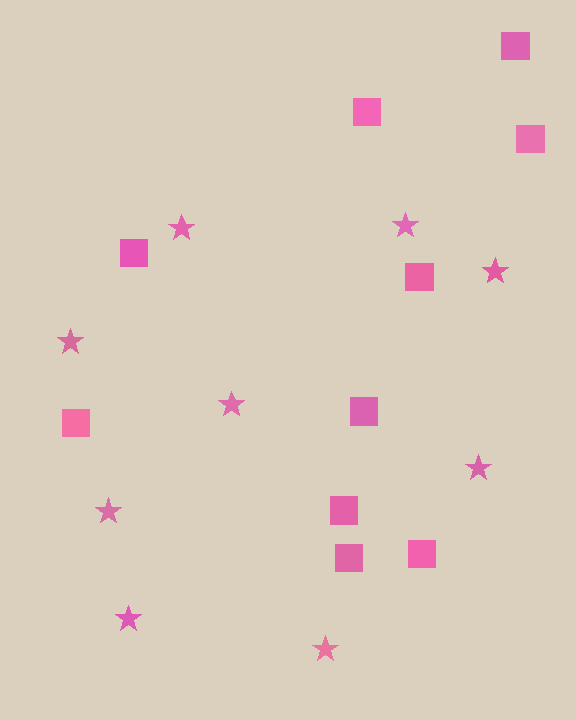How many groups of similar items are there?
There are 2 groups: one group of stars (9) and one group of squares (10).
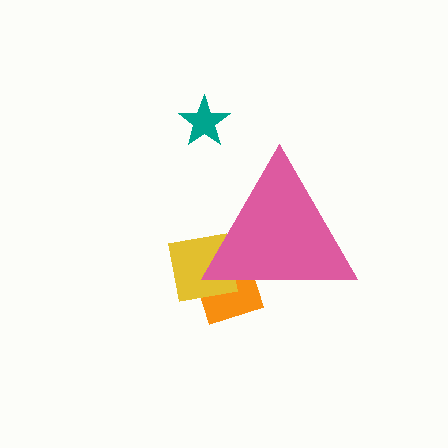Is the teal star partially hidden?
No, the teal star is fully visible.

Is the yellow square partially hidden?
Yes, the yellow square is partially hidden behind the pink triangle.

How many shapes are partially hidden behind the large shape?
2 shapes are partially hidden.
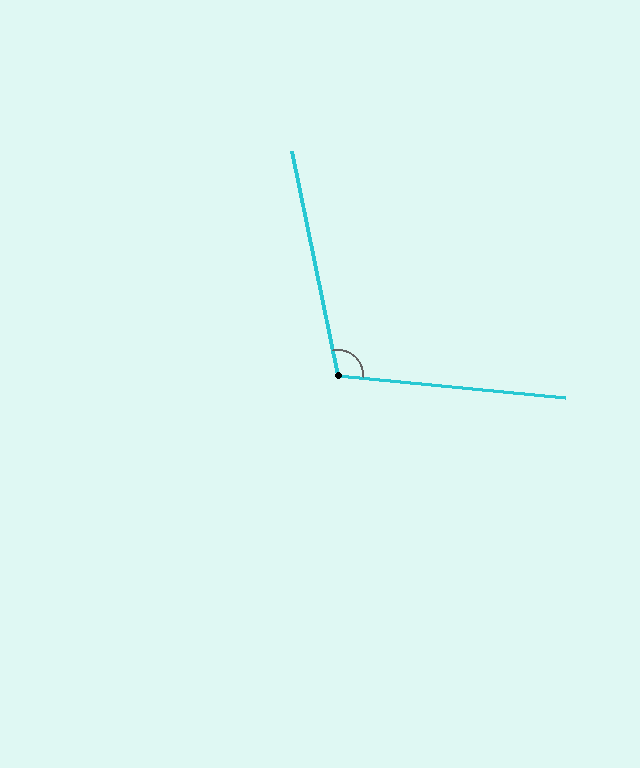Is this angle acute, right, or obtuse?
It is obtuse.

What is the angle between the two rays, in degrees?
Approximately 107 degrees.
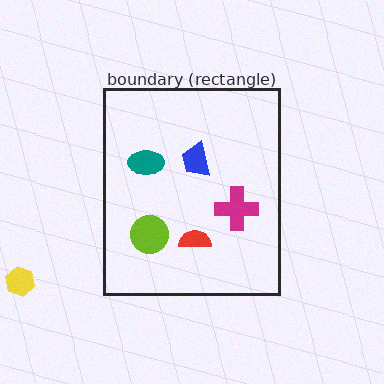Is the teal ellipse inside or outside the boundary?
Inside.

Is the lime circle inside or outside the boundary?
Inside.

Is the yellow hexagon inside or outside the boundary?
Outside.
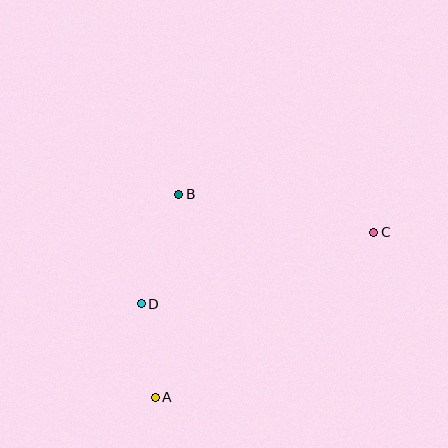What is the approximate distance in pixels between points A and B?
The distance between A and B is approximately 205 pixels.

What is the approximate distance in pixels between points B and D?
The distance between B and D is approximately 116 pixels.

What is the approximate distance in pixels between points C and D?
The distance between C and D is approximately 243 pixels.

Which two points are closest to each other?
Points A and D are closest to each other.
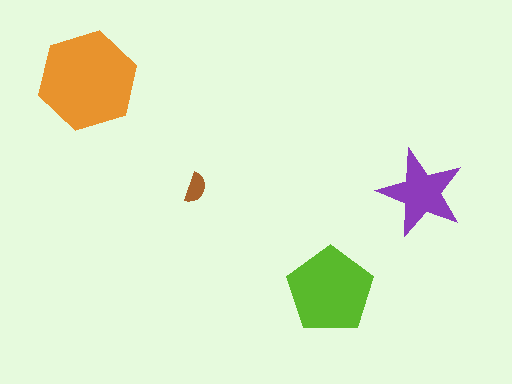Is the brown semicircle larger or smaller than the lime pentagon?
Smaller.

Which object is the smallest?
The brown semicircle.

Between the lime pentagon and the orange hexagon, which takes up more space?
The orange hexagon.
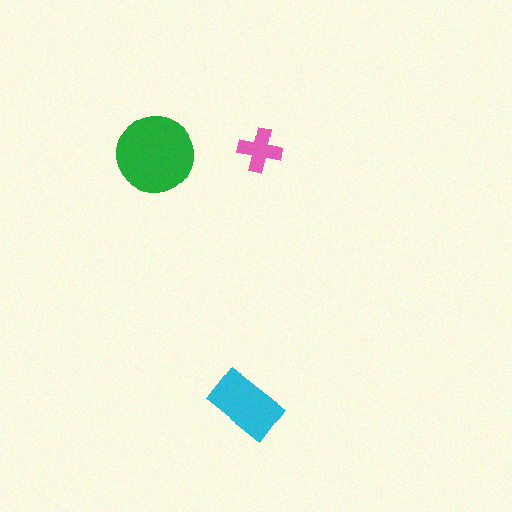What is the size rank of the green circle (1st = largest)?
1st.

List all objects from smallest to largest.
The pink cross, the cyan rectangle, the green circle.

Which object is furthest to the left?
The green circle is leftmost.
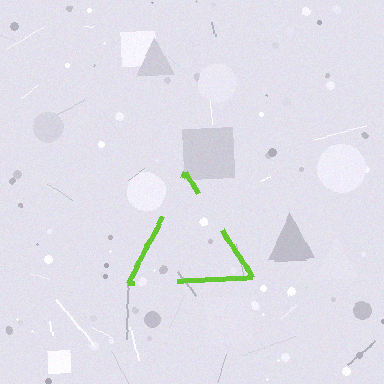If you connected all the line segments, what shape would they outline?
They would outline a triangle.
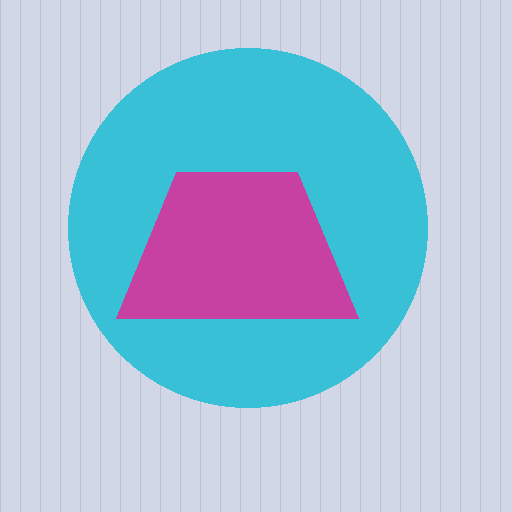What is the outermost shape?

» Stated problem:
Copy out all the entries exactly. Images stay out of the copy.

» Answer in full:
How many groups of similar items are there?
There are 2 groups: one group of stars (9) and one group of squares (10).
Is the teal star partially hidden?
No, the teal star is fully visible.

Is the yellow square partially hidden?
Yes, the yellow square is partially hidden behind the pink triangle.

How many shapes are partially hidden behind the large shape?
2 shapes are partially hidden.
Is this angle acute, right, or obtuse?
It is obtuse.

What is the angle between the two rays, in degrees?
Approximately 107 degrees.
Is the teal ellipse inside or outside the boundary?
Inside.

Is the lime circle inside or outside the boundary?
Inside.

Is the yellow hexagon inside or outside the boundary?
Outside.
What is the approximate distance in pixels between points A and B?
The distance between A and B is approximately 205 pixels.

What is the approximate distance in pixels between points B and D?
The distance between B and D is approximately 116 pixels.

What is the approximate distance in pixels between points C and D?
The distance between C and D is approximately 243 pixels.

Which two points are closest to each other?
Points A and D are closest to each other.
Is the brown semicircle larger or smaller than the lime pentagon?
Smaller.

Which object is the smallest?
The brown semicircle.

Between the lime pentagon and the orange hexagon, which takes up more space?
The orange hexagon.
What is the size rank of the green circle (1st = largest)?
1st.

List all objects from smallest to largest.
The pink cross, the cyan rectangle, the green circle.

Which object is furthest to the left?
The green circle is leftmost.
If you connected all the line segments, what shape would they outline?
They would outline a triangle.
What is the outermost shape?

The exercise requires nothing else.